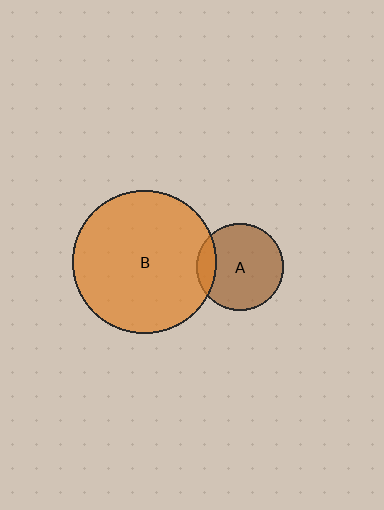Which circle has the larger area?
Circle B (orange).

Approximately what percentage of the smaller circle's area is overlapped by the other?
Approximately 15%.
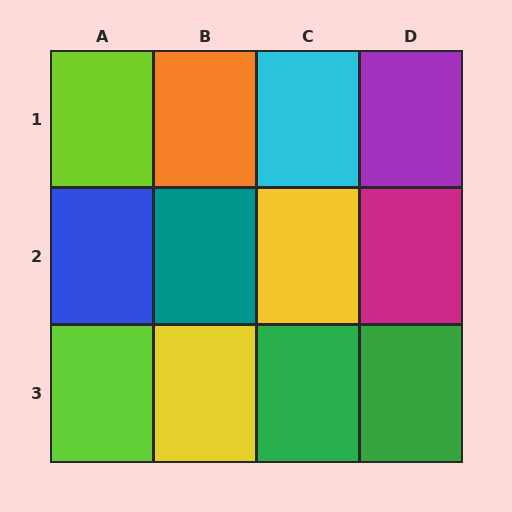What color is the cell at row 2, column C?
Yellow.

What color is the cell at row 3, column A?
Lime.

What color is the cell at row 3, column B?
Yellow.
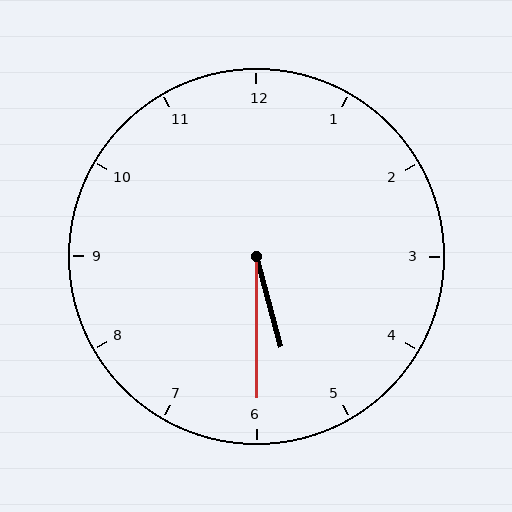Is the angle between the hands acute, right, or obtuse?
It is acute.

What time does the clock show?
5:30.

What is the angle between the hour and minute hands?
Approximately 15 degrees.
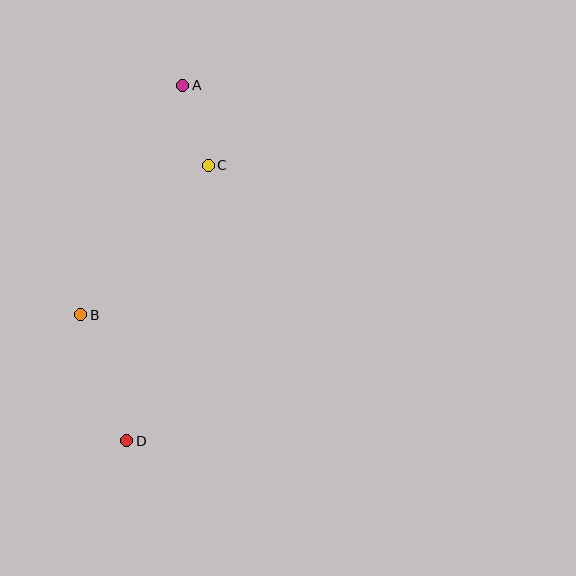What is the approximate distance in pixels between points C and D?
The distance between C and D is approximately 287 pixels.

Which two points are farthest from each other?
Points A and D are farthest from each other.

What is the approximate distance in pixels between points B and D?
The distance between B and D is approximately 134 pixels.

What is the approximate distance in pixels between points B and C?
The distance between B and C is approximately 196 pixels.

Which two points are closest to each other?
Points A and C are closest to each other.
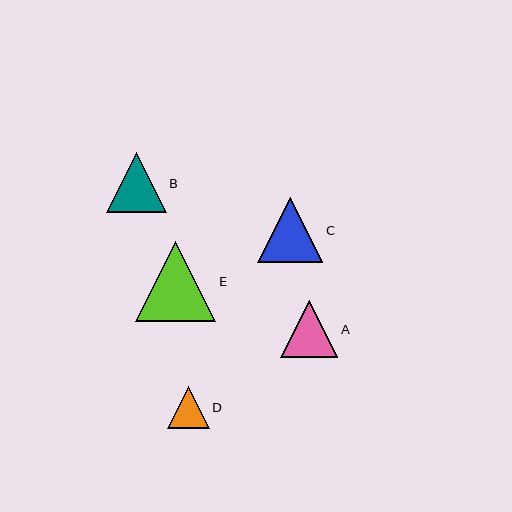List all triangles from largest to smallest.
From largest to smallest: E, C, B, A, D.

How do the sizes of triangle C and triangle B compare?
Triangle C and triangle B are approximately the same size.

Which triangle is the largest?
Triangle E is the largest with a size of approximately 80 pixels.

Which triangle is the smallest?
Triangle D is the smallest with a size of approximately 42 pixels.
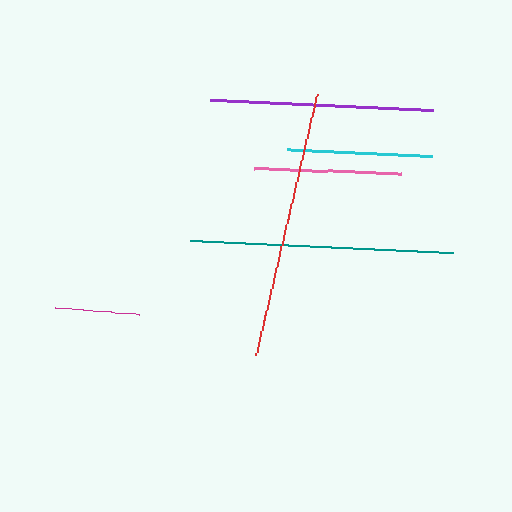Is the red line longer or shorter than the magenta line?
The red line is longer than the magenta line.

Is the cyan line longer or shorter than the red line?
The red line is longer than the cyan line.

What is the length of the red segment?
The red segment is approximately 268 pixels long.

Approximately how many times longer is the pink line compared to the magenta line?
The pink line is approximately 1.7 times the length of the magenta line.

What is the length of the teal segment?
The teal segment is approximately 264 pixels long.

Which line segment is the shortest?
The magenta line is the shortest at approximately 85 pixels.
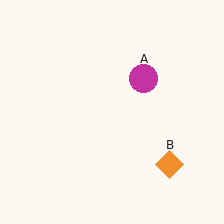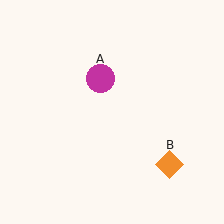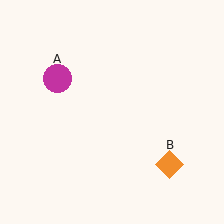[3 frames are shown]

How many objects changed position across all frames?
1 object changed position: magenta circle (object A).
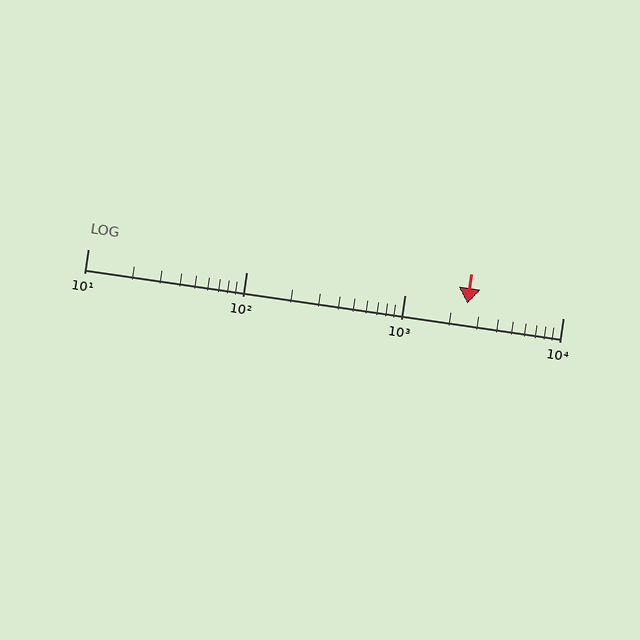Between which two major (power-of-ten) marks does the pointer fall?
The pointer is between 1000 and 10000.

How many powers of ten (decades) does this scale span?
The scale spans 3 decades, from 10 to 10000.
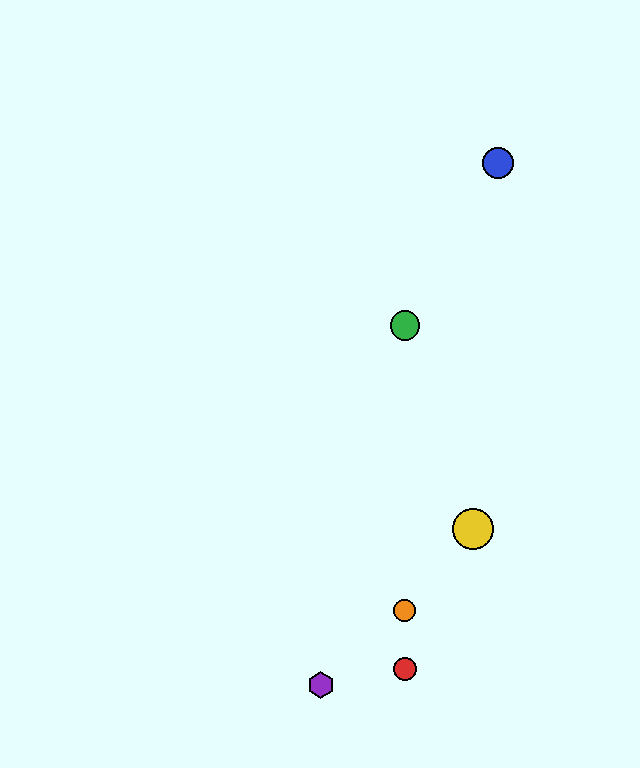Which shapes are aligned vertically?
The red circle, the green circle, the orange circle are aligned vertically.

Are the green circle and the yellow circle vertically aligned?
No, the green circle is at x≈405 and the yellow circle is at x≈473.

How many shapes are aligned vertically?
3 shapes (the red circle, the green circle, the orange circle) are aligned vertically.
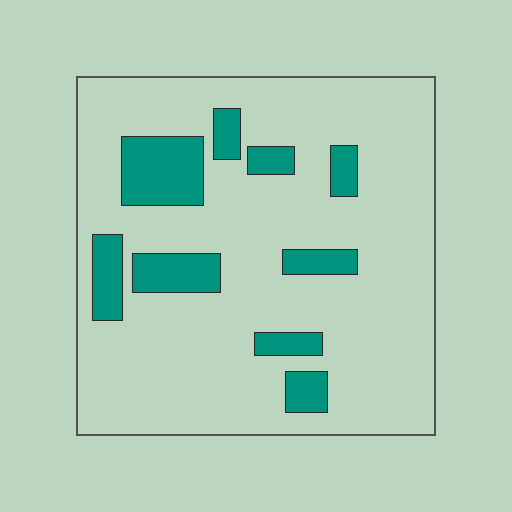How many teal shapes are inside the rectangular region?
9.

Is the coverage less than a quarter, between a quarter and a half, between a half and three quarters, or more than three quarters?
Less than a quarter.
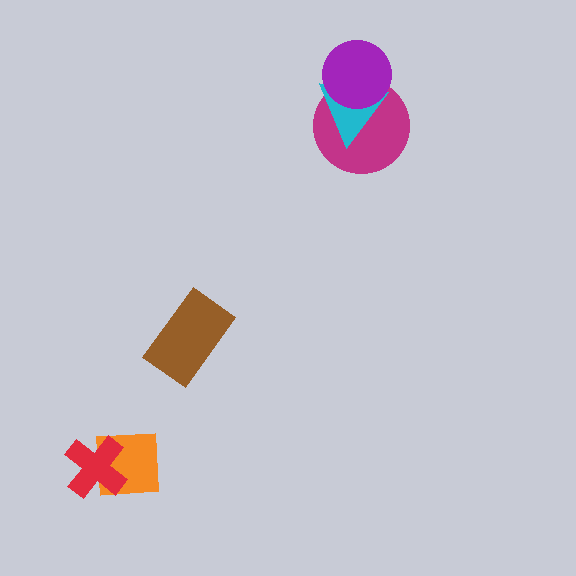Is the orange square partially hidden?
Yes, it is partially covered by another shape.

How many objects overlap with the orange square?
1 object overlaps with the orange square.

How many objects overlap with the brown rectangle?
0 objects overlap with the brown rectangle.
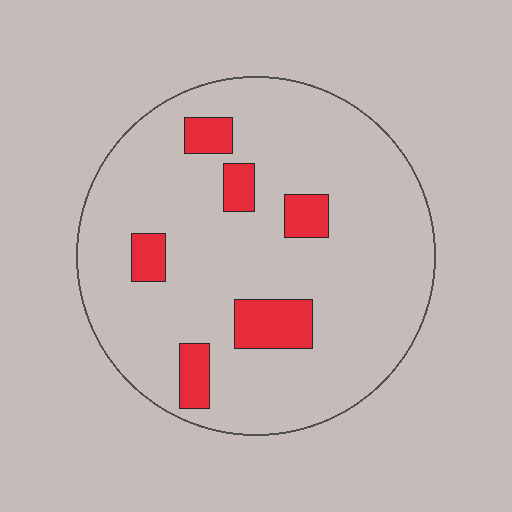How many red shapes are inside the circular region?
6.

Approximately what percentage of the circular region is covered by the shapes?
Approximately 15%.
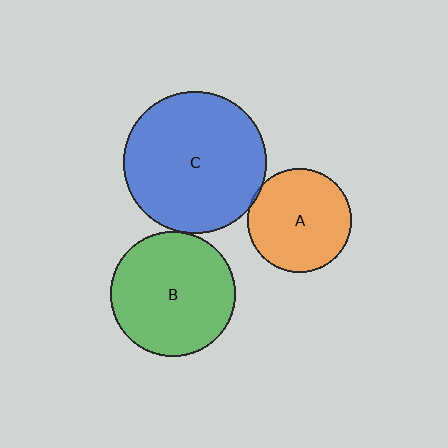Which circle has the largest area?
Circle C (blue).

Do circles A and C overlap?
Yes.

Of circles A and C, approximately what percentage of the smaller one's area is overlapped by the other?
Approximately 5%.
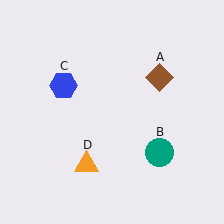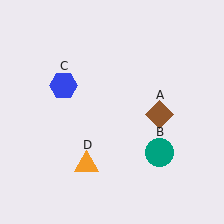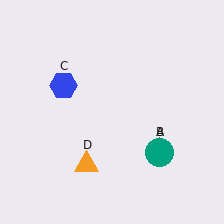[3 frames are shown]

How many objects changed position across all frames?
1 object changed position: brown diamond (object A).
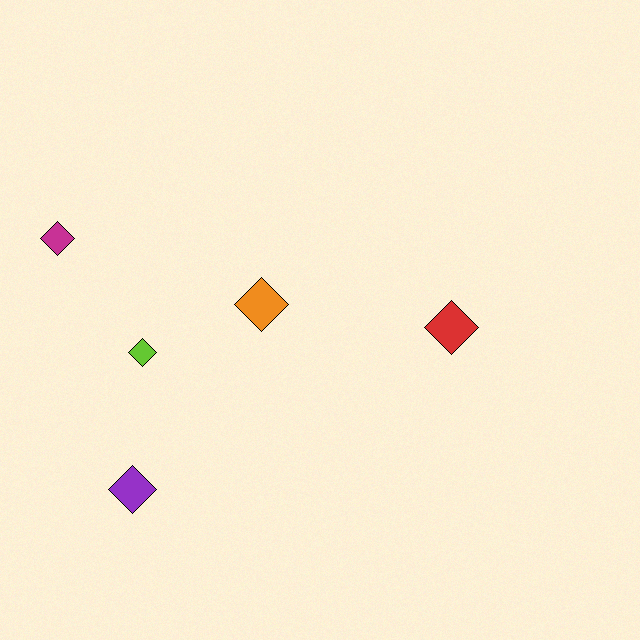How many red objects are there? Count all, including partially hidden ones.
There is 1 red object.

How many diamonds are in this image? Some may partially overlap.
There are 5 diamonds.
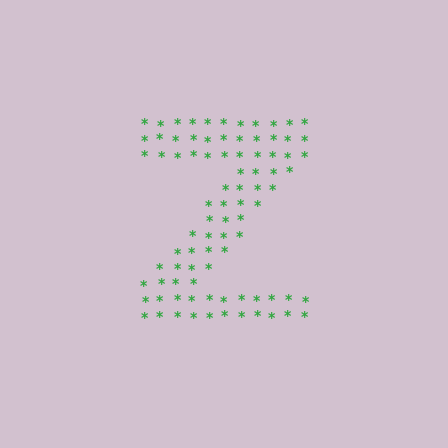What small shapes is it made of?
It is made of small asterisks.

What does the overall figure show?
The overall figure shows the letter Z.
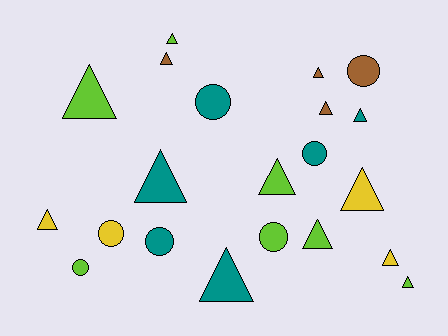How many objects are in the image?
There are 21 objects.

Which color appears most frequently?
Lime, with 7 objects.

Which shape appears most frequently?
Triangle, with 14 objects.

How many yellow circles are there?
There is 1 yellow circle.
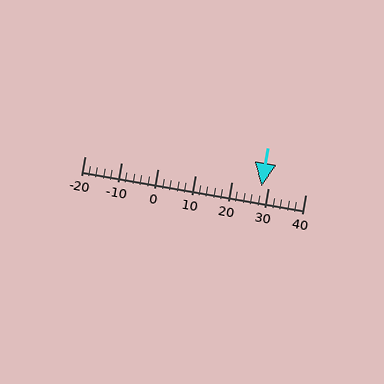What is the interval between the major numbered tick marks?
The major tick marks are spaced 10 units apart.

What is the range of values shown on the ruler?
The ruler shows values from -20 to 40.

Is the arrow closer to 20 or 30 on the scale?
The arrow is closer to 30.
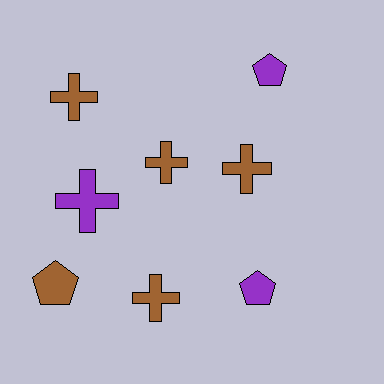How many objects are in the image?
There are 8 objects.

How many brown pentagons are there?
There is 1 brown pentagon.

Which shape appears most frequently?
Cross, with 5 objects.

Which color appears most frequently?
Brown, with 5 objects.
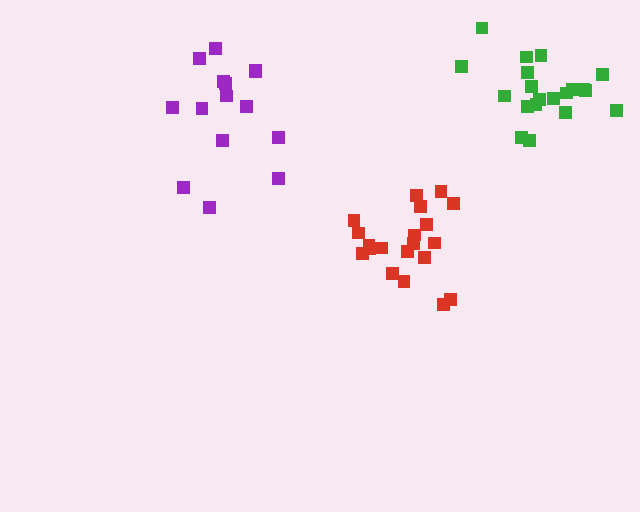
···
Short problem: Please set down each line of the data above exactly as written, without the pictures.

Answer to this exercise:
Which circle has the larger area?
Circle B (orange).

Approximately what percentage of the smaller circle's area is overlapped by the other?
Approximately 15%.
What color is the cell at row 2, column C?
Yellow.

What color is the cell at row 3, column A?
Lime.

What color is the cell at row 3, column B?
Yellow.
Is the angle between the hands acute, right, or obtuse?
It is acute.

What time does the clock show?
5:30.

What is the angle between the hour and minute hands?
Approximately 15 degrees.
What is the approximate distance in pixels between points C and D?
The distance between C and D is approximately 287 pixels.

Which two points are farthest from each other?
Points A and D are farthest from each other.

What is the approximate distance in pixels between points B and D?
The distance between B and D is approximately 134 pixels.

What is the approximate distance in pixels between points B and C?
The distance between B and C is approximately 196 pixels.

Which two points are closest to each other?
Points A and C are closest to each other.
List all triangles from largest to smallest.
From largest to smallest: E, C, B, A, D.

How do the sizes of triangle C and triangle B compare?
Triangle C and triangle B are approximately the same size.

Which triangle is the largest?
Triangle E is the largest with a size of approximately 80 pixels.

Which triangle is the smallest?
Triangle D is the smallest with a size of approximately 42 pixels.
Is the red line longer or shorter than the magenta line?
The red line is longer than the magenta line.

Is the cyan line longer or shorter than the red line?
The red line is longer than the cyan line.

What is the length of the red segment?
The red segment is approximately 268 pixels long.

Approximately how many times longer is the pink line compared to the magenta line?
The pink line is approximately 1.7 times the length of the magenta line.

What is the length of the teal segment?
The teal segment is approximately 264 pixels long.

Which line segment is the shortest?
The magenta line is the shortest at approximately 85 pixels.
[3 frames are shown]

How many objects changed position across all frames?
1 object changed position: magenta circle (object A).
Between which two major (power-of-ten) marks does the pointer fall?
The pointer is between 1000 and 10000.

How many powers of ten (decades) does this scale span?
The scale spans 3 decades, from 10 to 10000.
Which shapes are aligned vertically?
The red circle, the green circle, the orange circle are aligned vertically.

Are the green circle and the yellow circle vertically aligned?
No, the green circle is at x≈405 and the yellow circle is at x≈473.

How many shapes are aligned vertically?
3 shapes (the red circle, the green circle, the orange circle) are aligned vertically.
How many teal shapes are inside the rectangular region?
9.

Is the coverage less than a quarter, between a quarter and a half, between a half and three quarters, or more than three quarters?
Less than a quarter.
Is the orange square partially hidden?
Yes, it is partially covered by another shape.

How many objects overlap with the orange square?
1 object overlaps with the orange square.

How many objects overlap with the brown rectangle?
0 objects overlap with the brown rectangle.
How many red shapes are inside the circular region?
6.

Approximately what percentage of the circular region is covered by the shapes?
Approximately 15%.
Which circle has the largest area?
Circle C (blue).

Do circles A and C overlap?
Yes.

Of circles A and C, approximately what percentage of the smaller one's area is overlapped by the other?
Approximately 5%.
[3 frames are shown]

How many objects changed position across all frames?
1 object changed position: brown diamond (object A).
How many red objects are there? Count all, including partially hidden ones.
There is 1 red object.

How many diamonds are in this image? Some may partially overlap.
There are 5 diamonds.
What small shapes is it made of?
It is made of small asterisks.

What does the overall figure show?
The overall figure shows the letter Z.
How many objects are in the image?
There are 21 objects.

Which color appears most frequently?
Lime, with 7 objects.

Which shape appears most frequently?
Triangle, with 14 objects.

How many yellow circles are there?
There is 1 yellow circle.
What is the interval between the major numbered tick marks?
The major tick marks are spaced 10 units apart.

What is the range of values shown on the ruler?
The ruler shows values from -20 to 40.

Is the arrow closer to 20 or 30 on the scale?
The arrow is closer to 30.
How many objects are in the image?
There are 8 objects.

How many brown pentagons are there?
There is 1 brown pentagon.

Which shape appears most frequently?
Cross, with 5 objects.

Which color appears most frequently?
Brown, with 5 objects.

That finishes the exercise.